◆ **Given information**:
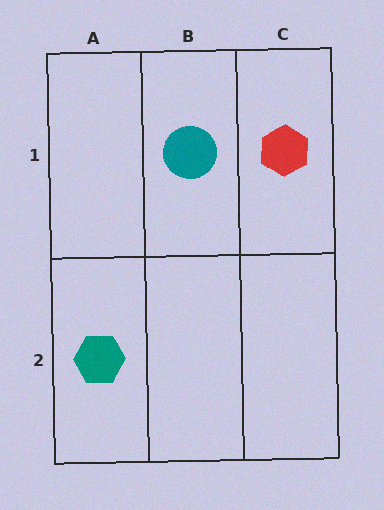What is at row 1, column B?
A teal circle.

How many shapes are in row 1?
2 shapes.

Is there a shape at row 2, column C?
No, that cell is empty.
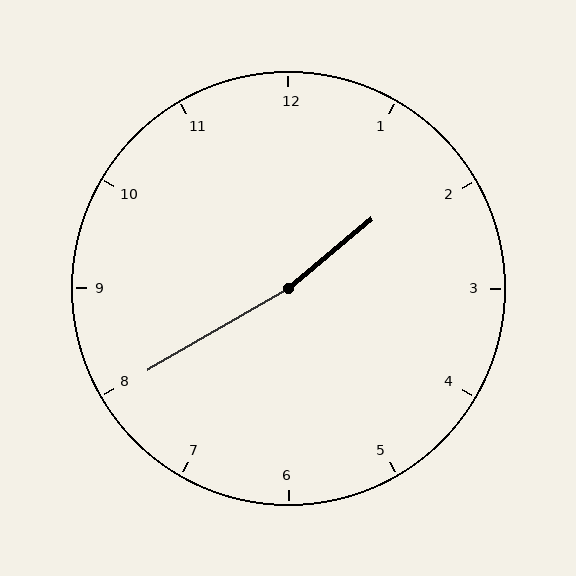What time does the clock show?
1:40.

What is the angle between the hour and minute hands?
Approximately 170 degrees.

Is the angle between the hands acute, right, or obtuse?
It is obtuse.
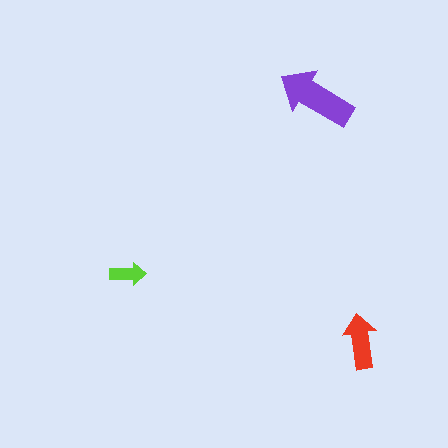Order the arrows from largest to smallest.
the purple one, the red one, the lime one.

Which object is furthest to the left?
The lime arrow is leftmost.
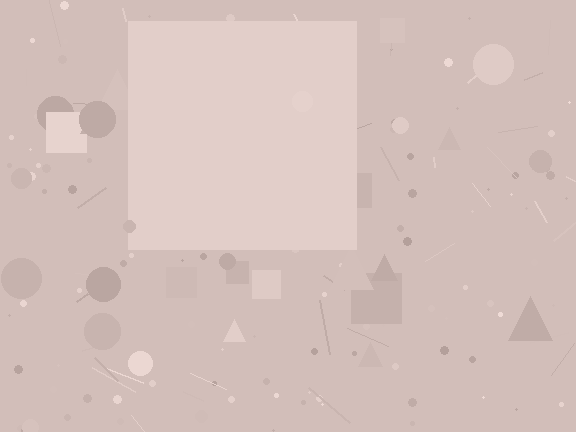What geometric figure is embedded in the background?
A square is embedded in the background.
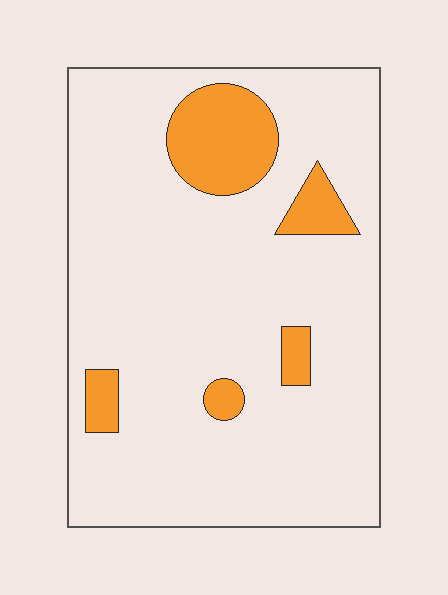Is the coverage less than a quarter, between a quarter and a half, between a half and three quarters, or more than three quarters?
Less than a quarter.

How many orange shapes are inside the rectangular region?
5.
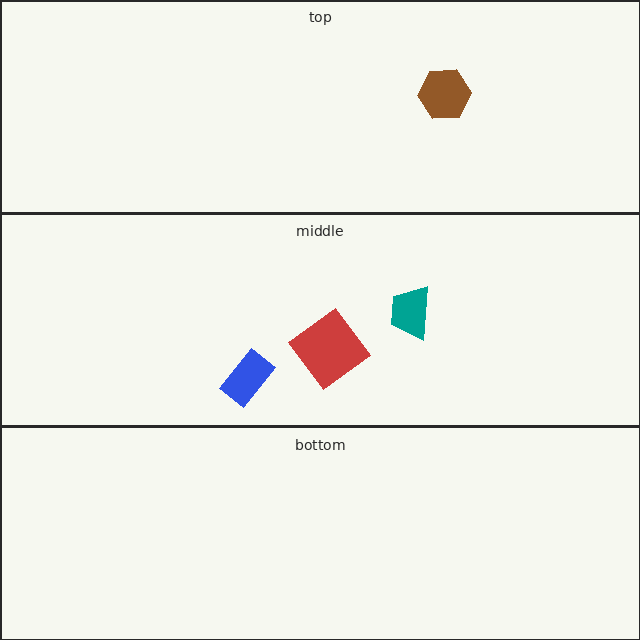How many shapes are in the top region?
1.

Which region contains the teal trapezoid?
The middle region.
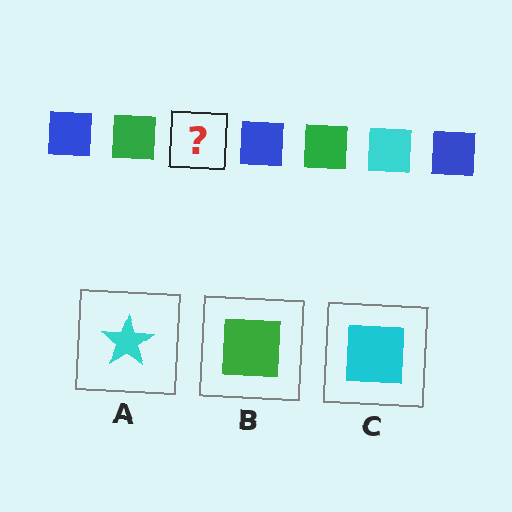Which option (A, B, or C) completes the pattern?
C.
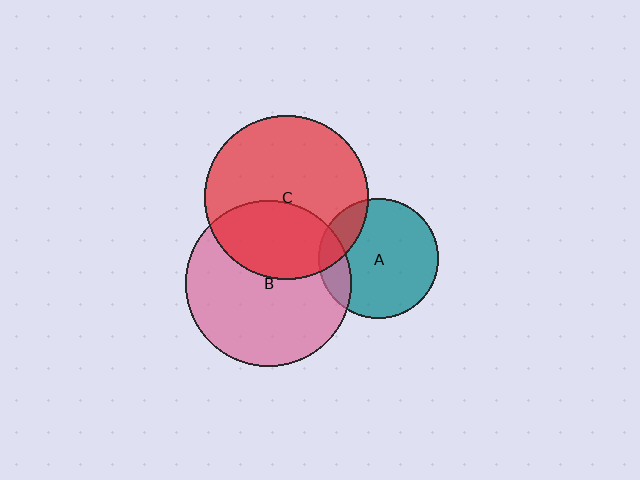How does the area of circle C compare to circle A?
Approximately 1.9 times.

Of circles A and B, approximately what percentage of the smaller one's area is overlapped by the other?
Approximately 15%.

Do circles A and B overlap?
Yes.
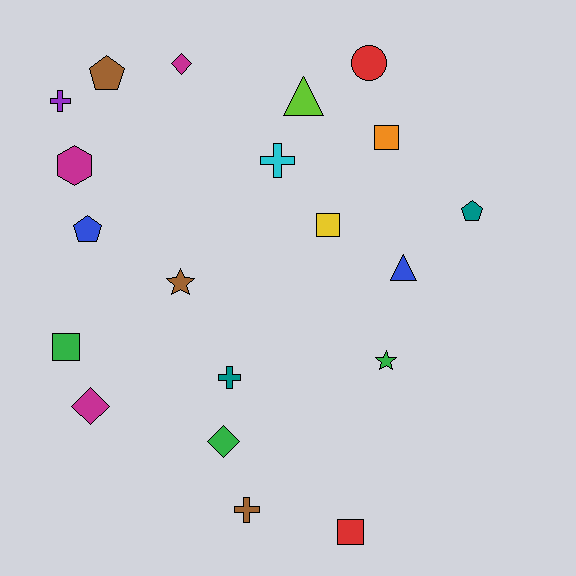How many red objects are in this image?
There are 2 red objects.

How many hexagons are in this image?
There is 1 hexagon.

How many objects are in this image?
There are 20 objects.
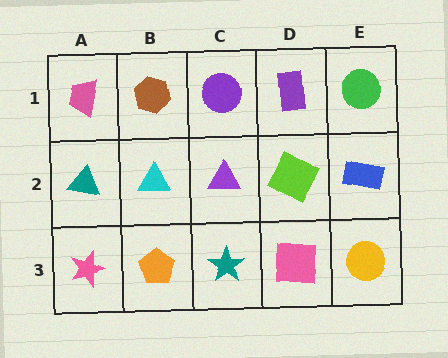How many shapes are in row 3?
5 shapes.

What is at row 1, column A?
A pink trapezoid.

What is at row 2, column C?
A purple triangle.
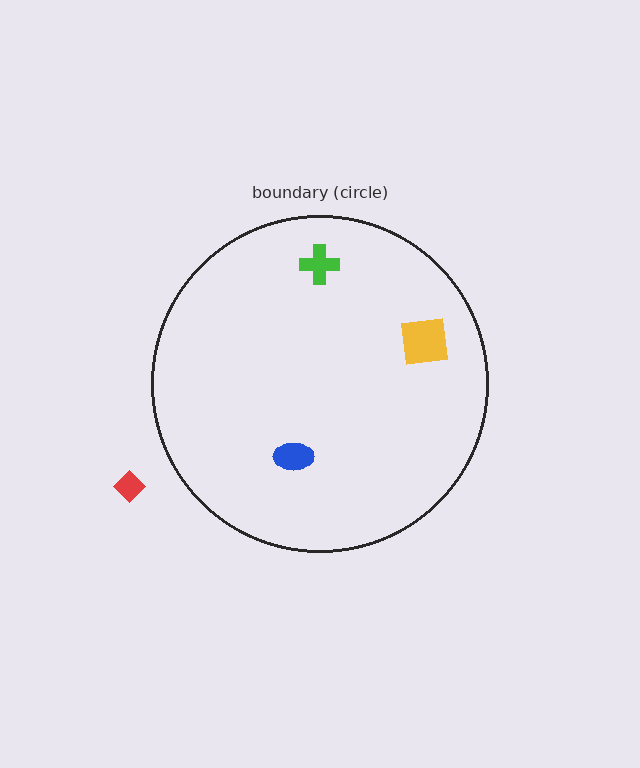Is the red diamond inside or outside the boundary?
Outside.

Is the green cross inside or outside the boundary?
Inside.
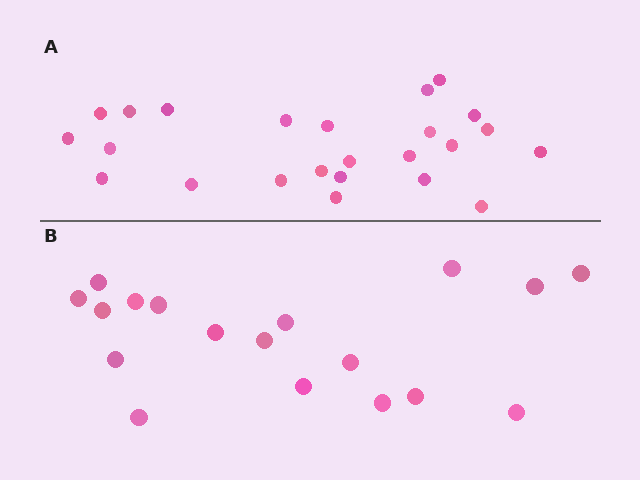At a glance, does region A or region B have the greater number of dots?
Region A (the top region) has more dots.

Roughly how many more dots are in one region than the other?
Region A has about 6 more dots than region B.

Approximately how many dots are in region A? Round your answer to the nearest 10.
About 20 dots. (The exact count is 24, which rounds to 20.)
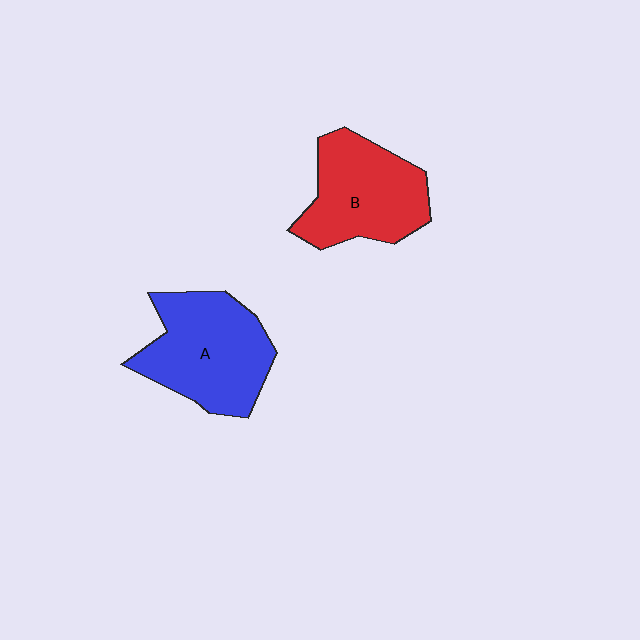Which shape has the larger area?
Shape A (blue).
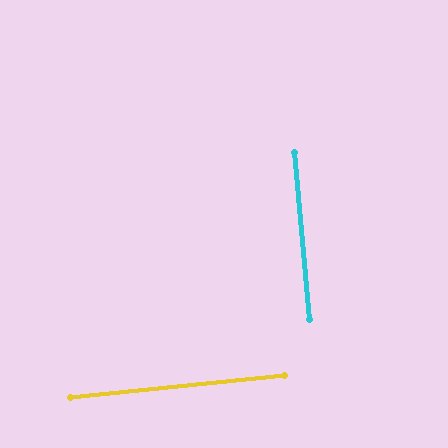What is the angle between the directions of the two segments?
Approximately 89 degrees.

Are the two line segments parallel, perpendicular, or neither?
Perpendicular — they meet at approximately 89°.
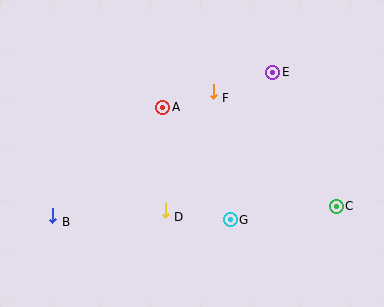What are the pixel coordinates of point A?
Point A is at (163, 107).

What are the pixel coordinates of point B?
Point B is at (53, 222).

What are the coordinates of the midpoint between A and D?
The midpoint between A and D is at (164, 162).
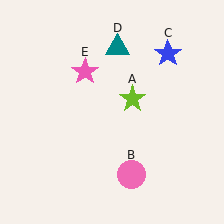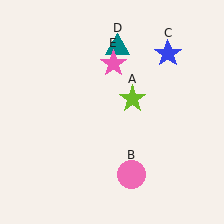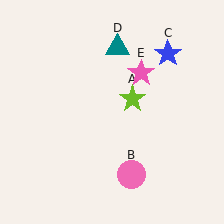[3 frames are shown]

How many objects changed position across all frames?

◆ **Your task**: Take the listing above and print it exactly, apart from the pictures.

◆ **Result of this exercise**:
What is at row 1, column B?
A teal circle.

How many shapes are in row 1?
2 shapes.

Is there a shape at row 2, column C?
No, that cell is empty.
What time does the clock show?
1:40.

What is the angle between the hour and minute hands?
Approximately 170 degrees.

Is the angle between the hands acute, right, or obtuse?
It is obtuse.
Order the arrows from largest to smallest.
the purple one, the red one, the lime one.

Which object is furthest to the left?
The lime arrow is leftmost.
What geometric figure is embedded in the background?
A square is embedded in the background.
Is the coverage less than a quarter, between a quarter and a half, between a half and three quarters, or more than three quarters?
Less than a quarter.

How many orange shapes are inside the rectangular region?
5.
How many shapes are in the top region?
1.

Which region contains the teal trapezoid?
The middle region.
Which option (A, B, or C) completes the pattern?
C.
How does the area of circle C compare to circle A?
Approximately 1.9 times.

Of circles A and B, approximately what percentage of the smaller one's area is overlapped by the other?
Approximately 15%.

Do circles A and B overlap?
Yes.
How many red objects are in this image?
There are 2 red objects.

How many hexagons are in this image?
There is 1 hexagon.

How many objects are in this image?
There are 20 objects.
How many shapes are in row 3?
5 shapes.

What is at row 1, column A?
A pink trapezoid.

What is at row 2, column C?
A purple triangle.
Is the red diamond inside or outside the boundary?
Outside.

Is the green cross inside or outside the boundary?
Inside.
At a glance, does region A or region B have the greater number of dots?
Region A (the top region) has more dots.

Roughly how many more dots are in one region than the other?
Region A has about 6 more dots than region B.

Approximately how many dots are in region A? Round your answer to the nearest 10.
About 20 dots. (The exact count is 24, which rounds to 20.)
Which shape has the larger area?
Shape A (blue).
What is the angle between the directions of the two segments?
Approximately 89 degrees.

Are the two line segments parallel, perpendicular, or neither?
Perpendicular — they meet at approximately 89°.
What are the pixel coordinates of point A?
Point A is at (163, 107).

What are the pixel coordinates of point B?
Point B is at (53, 222).

What are the coordinates of the midpoint between A and D?
The midpoint between A and D is at (164, 162).
[3 frames are shown]

How many objects changed position across all frames?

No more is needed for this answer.